Exercise goal → Leaving out the pictures, retype all the material exactly.

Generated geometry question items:
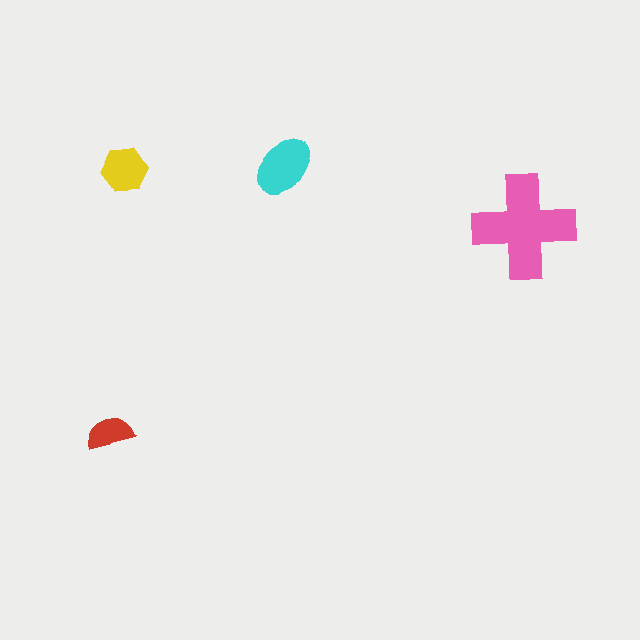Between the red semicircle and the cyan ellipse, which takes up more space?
The cyan ellipse.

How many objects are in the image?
There are 4 objects in the image.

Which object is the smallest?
The red semicircle.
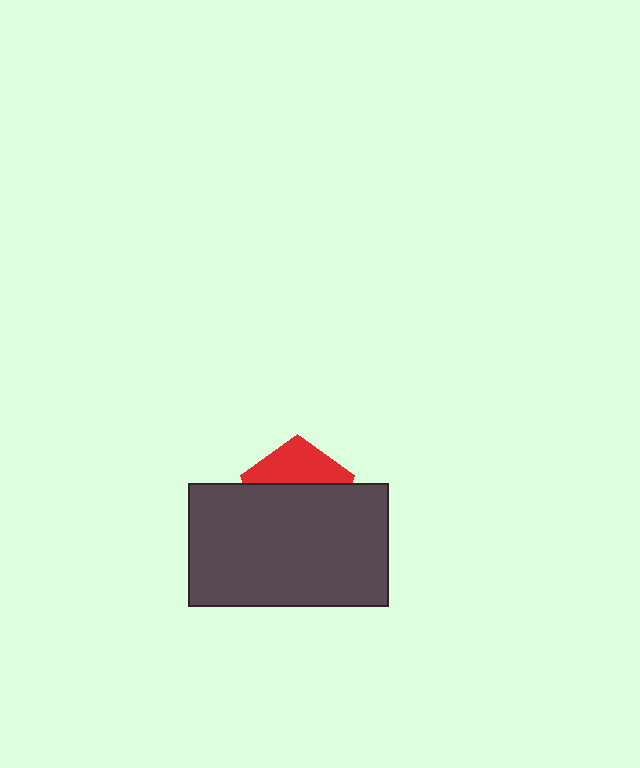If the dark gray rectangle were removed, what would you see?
You would see the complete red pentagon.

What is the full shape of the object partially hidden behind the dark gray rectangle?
The partially hidden object is a red pentagon.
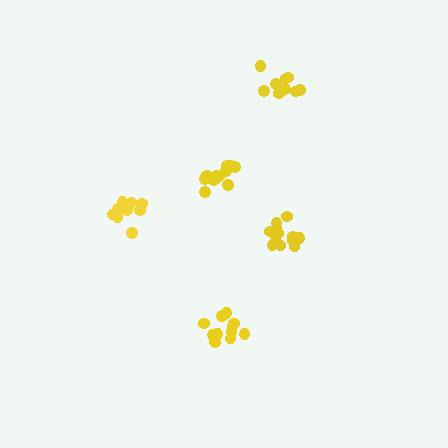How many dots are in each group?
Group 1: 10 dots, Group 2: 12 dots, Group 3: 12 dots, Group 4: 10 dots, Group 5: 11 dots (55 total).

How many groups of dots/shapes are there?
There are 5 groups.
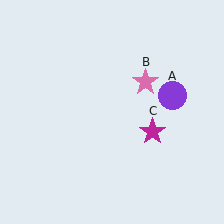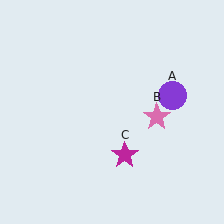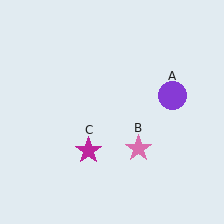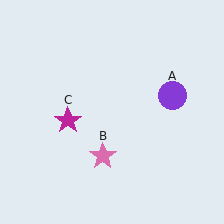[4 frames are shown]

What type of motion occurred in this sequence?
The pink star (object B), magenta star (object C) rotated clockwise around the center of the scene.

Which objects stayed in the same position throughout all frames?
Purple circle (object A) remained stationary.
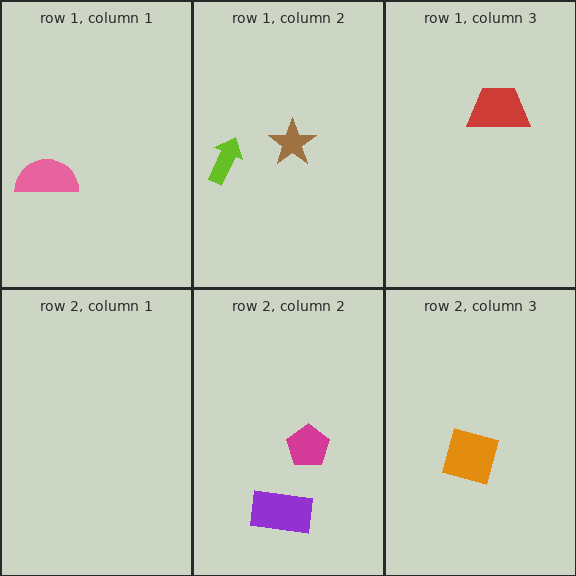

Exercise result →
Between the red semicircle and the cyan ellipse, which takes up more space?
The cyan ellipse.

How many objects are in the image?
There are 4 objects in the image.

Which object is the smallest?
The red semicircle.
If the dark gray rectangle were removed, what would you see?
You would see the complete red pentagon.

What is the full shape of the object partially hidden behind the dark gray rectangle?
The partially hidden object is a red pentagon.
How many dots are in each group?
Group 1: 10 dots, Group 2: 12 dots, Group 3: 12 dots, Group 4: 10 dots, Group 5: 11 dots (55 total).

How many groups of dots/shapes are there?
There are 5 groups.
[4 frames are shown]

What type of motion occurred in this sequence?
The pink star (object B), magenta star (object C) rotated clockwise around the center of the scene.

Which objects stayed in the same position throughout all frames?
Purple circle (object A) remained stationary.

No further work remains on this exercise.